Begin Given records

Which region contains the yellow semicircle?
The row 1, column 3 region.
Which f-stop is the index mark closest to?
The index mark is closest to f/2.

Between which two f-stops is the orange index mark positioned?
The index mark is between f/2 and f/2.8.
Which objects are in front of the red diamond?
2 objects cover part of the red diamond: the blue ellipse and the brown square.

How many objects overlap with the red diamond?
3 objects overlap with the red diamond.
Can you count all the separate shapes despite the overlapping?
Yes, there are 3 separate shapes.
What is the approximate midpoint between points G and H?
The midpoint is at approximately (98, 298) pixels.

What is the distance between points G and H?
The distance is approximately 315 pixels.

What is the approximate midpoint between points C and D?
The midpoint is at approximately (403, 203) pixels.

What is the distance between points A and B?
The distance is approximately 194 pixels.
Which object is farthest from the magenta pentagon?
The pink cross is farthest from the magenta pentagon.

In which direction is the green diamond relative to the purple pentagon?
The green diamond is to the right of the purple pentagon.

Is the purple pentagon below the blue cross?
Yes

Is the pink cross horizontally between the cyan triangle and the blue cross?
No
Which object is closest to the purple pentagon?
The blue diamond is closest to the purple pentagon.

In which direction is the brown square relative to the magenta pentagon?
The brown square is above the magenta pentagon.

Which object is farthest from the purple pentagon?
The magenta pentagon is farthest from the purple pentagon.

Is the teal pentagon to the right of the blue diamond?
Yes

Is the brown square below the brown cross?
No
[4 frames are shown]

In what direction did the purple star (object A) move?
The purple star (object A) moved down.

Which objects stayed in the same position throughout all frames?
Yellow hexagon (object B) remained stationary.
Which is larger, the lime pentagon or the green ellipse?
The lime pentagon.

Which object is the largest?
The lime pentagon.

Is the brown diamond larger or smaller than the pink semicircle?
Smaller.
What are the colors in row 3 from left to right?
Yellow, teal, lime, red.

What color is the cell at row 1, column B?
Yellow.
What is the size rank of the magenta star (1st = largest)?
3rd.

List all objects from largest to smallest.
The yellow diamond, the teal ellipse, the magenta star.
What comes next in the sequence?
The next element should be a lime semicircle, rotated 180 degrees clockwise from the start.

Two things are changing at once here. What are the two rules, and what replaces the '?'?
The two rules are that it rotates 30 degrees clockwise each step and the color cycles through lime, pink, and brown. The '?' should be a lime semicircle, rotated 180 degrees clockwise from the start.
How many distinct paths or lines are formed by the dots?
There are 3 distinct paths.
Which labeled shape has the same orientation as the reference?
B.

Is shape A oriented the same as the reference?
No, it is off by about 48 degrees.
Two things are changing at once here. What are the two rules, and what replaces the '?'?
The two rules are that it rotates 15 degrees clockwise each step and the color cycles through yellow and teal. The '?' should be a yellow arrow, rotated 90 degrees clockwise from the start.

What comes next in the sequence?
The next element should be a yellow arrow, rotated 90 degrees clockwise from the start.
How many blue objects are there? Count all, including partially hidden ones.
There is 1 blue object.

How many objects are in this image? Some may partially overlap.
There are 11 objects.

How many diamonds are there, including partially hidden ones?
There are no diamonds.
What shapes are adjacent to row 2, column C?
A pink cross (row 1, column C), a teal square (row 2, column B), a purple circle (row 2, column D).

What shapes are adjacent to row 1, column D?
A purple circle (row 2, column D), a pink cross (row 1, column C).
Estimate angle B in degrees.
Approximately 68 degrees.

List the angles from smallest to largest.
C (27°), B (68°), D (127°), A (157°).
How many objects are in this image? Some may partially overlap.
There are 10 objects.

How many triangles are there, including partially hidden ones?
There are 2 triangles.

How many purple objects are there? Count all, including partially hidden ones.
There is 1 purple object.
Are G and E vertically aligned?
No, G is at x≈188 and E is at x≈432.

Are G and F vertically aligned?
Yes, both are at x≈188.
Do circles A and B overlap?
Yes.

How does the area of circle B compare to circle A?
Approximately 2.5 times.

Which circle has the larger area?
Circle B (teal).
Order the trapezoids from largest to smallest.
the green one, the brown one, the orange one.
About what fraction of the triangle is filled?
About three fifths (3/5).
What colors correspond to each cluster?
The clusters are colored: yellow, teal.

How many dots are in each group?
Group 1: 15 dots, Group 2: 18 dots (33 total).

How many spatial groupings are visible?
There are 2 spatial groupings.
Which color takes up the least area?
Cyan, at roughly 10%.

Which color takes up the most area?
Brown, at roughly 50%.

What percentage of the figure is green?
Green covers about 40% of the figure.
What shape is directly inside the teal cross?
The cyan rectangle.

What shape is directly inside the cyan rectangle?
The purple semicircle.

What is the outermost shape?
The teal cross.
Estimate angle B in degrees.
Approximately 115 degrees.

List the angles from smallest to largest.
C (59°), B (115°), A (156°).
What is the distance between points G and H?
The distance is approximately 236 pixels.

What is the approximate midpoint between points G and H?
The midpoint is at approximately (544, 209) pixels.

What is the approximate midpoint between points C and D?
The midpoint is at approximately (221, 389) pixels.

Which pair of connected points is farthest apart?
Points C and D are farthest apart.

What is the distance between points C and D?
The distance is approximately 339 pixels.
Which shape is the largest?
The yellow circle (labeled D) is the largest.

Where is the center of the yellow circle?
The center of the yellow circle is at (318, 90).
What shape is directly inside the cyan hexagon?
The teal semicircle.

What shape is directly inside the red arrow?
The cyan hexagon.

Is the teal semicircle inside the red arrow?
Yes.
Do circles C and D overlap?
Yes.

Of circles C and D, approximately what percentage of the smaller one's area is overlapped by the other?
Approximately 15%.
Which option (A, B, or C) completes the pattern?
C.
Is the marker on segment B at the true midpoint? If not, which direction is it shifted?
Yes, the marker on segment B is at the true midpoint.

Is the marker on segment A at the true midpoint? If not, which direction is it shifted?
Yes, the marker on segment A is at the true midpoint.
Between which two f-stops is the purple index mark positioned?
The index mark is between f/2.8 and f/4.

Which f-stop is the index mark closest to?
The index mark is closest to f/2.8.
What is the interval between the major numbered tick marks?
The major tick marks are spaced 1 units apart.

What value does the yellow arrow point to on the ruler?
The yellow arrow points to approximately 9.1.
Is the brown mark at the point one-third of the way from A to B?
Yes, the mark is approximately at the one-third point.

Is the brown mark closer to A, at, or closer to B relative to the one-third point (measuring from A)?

End Given records

◆ Instructions to follow:
Give a word-for-word copy of the records.

◆ Exercise answer:
Which region contains the yellow semicircle?
The row 1, column 3 region.
Which f-stop is the index mark closest to?
The index mark is closest to f/2.

Between which two f-stops is the orange index mark positioned?
The index mark is between f/2 and f/2.8.
Which objects are in front of the red diamond?
2 objects cover part of the red diamond: the blue ellipse and the brown square.

How many objects overlap with the red diamond?
3 objects overlap with the red diamond.
Can you count all the separate shapes despite the overlapping?
Yes, there are 3 separate shapes.
What is the approximate midpoint between points G and H?
The midpoint is at approximately (98, 298) pixels.

What is the distance between points G and H?
The distance is approximately 315 pixels.

What is the approximate midpoint between points C and D?
The midpoint is at approximately (403, 203) pixels.

What is the distance between points A and B?
The distance is approximately 194 pixels.
Which object is farthest from the magenta pentagon?
The pink cross is farthest from the magenta pentagon.

In which direction is the green diamond relative to the purple pentagon?
The green diamond is to the right of the purple pentagon.

Is the purple pentagon below the blue cross?
Yes

Is the pink cross horizontally between the cyan triangle and the blue cross?
No
Which object is closest to the purple pentagon?
The blue diamond is closest to the purple pentagon.

In which direction is the brown square relative to the magenta pentagon?
The brown square is above the magenta pentagon.

Which object is farthest from the purple pentagon?
The magenta pentagon is farthest from the purple pentagon.

Is the teal pentagon to the right of the blue diamond?
Yes

Is the brown square below the brown cross?
No
[4 frames are shown]

In what direction did the purple star (object A) move?
The purple star (object A) moved down.

Which objects stayed in the same position throughout all frames?
Yellow hexagon (object B) remained stationary.
Which is larger, the lime pentagon or the green ellipse?
The lime pentagon.

Which object is the largest?
The lime pentagon.

Is the brown diamond larger or smaller than the pink semicircle?
Smaller.
What are the colors in row 3 from left to right?
Yellow, teal, lime, red.

What color is the cell at row 1, column B?
Yellow.
What is the size rank of the magenta star (1st = largest)?
3rd.

List all objects from largest to smallest.
The yellow diamond, the teal ellipse, the magenta star.
What comes next in the sequence?
The next element should be a lime semicircle, rotated 180 degrees clockwise from the start.

Two things are changing at once here. What are the two rules, and what replaces the '?'?
The two rules are that it rotates 30 degrees clockwise each step and the color cycles through lime, pink, and brown. The '?' should be a lime semicircle, rotated 180 degrees clockwise from the start.
How many distinct paths or lines are formed by the dots?
There are 3 distinct paths.
Which labeled shape has the same orientation as the reference?
B.

Is shape A oriented the same as the reference?
No, it is off by about 48 degrees.
Two things are changing at once here. What are the two rules, and what replaces the '?'?
The two rules are that it rotates 15 degrees clockwise each step and the color cycles through yellow and teal. The '?' should be a yellow arrow, rotated 90 degrees clockwise from the start.

What comes next in the sequence?
The next element should be a yellow arrow, rotated 90 degrees clockwise from the start.
How many blue objects are there? Count all, including partially hidden ones.
There is 1 blue object.

How many objects are in this image? Some may partially overlap.
There are 11 objects.

How many diamonds are there, including partially hidden ones?
There are no diamonds.
What shapes are adjacent to row 2, column C?
A pink cross (row 1, column C), a teal square (row 2, column B), a purple circle (row 2, column D).

What shapes are adjacent to row 1, column D?
A purple circle (row 2, column D), a pink cross (row 1, column C).
Estimate angle B in degrees.
Approximately 68 degrees.

List the angles from smallest to largest.
C (27°), B (68°), D (127°), A (157°).
How many objects are in this image? Some may partially overlap.
There are 10 objects.

How many triangles are there, including partially hidden ones?
There are 2 triangles.

How many purple objects are there? Count all, including partially hidden ones.
There is 1 purple object.
Are G and E vertically aligned?
No, G is at x≈188 and E is at x≈432.

Are G and F vertically aligned?
Yes, both are at x≈188.
Do circles A and B overlap?
Yes.

How does the area of circle B compare to circle A?
Approximately 2.5 times.

Which circle has the larger area?
Circle B (teal).
Order the trapezoids from largest to smallest.
the green one, the brown one, the orange one.
About what fraction of the triangle is filled?
About three fifths (3/5).
What colors correspond to each cluster?
The clusters are colored: yellow, teal.

How many dots are in each group?
Group 1: 15 dots, Group 2: 18 dots (33 total).

How many spatial groupings are visible?
There are 2 spatial groupings.
Which color takes up the least area?
Cyan, at roughly 10%.

Which color takes up the most area?
Brown, at roughly 50%.

What percentage of the figure is green?
Green covers about 40% of the figure.
What shape is directly inside the teal cross?
The cyan rectangle.

What shape is directly inside the cyan rectangle?
The purple semicircle.

What is the outermost shape?
The teal cross.
Estimate angle B in degrees.
Approximately 115 degrees.

List the angles from smallest to largest.
C (59°), B (115°), A (156°).
What is the distance between points G and H?
The distance is approximately 236 pixels.

What is the approximate midpoint between points G and H?
The midpoint is at approximately (544, 209) pixels.

What is the approximate midpoint between points C and D?
The midpoint is at approximately (221, 389) pixels.

Which pair of connected points is farthest apart?
Points C and D are farthest apart.

What is the distance between points C and D?
The distance is approximately 339 pixels.
Which shape is the largest?
The yellow circle (labeled D) is the largest.

Where is the center of the yellow circle?
The center of the yellow circle is at (318, 90).
What shape is directly inside the cyan hexagon?
The teal semicircle.

What shape is directly inside the red arrow?
The cyan hexagon.

Is the teal semicircle inside the red arrow?
Yes.
Do circles C and D overlap?
Yes.

Of circles C and D, approximately what percentage of the smaller one's area is overlapped by the other?
Approximately 15%.
Which option (A, B, or C) completes the pattern?
C.
Is the marker on segment B at the true midpoint? If not, which direction is it shifted?
Yes, the marker on segment B is at the true midpoint.

Is the marker on segment A at the true midpoint? If not, which direction is it shifted?
Yes, the marker on segment A is at the true midpoint.
Between which two f-stops is the purple index mark positioned?
The index mark is between f/2.8 and f/4.

Which f-stop is the index mark closest to?
The index mark is closest to f/2.8.
What is the interval between the major numbered tick marks?
The major tick marks are spaced 1 units apart.

What value does the yellow arrow point to on the ruler?
The yellow arrow points to approximately 9.1.
Is the brown mark at the point one-third of the way from A to B?
Yes, the mark is approximately at the one-third point.

Is the brown mark closer to A, at, or closer to B relative to the one-third point (measuring from A)?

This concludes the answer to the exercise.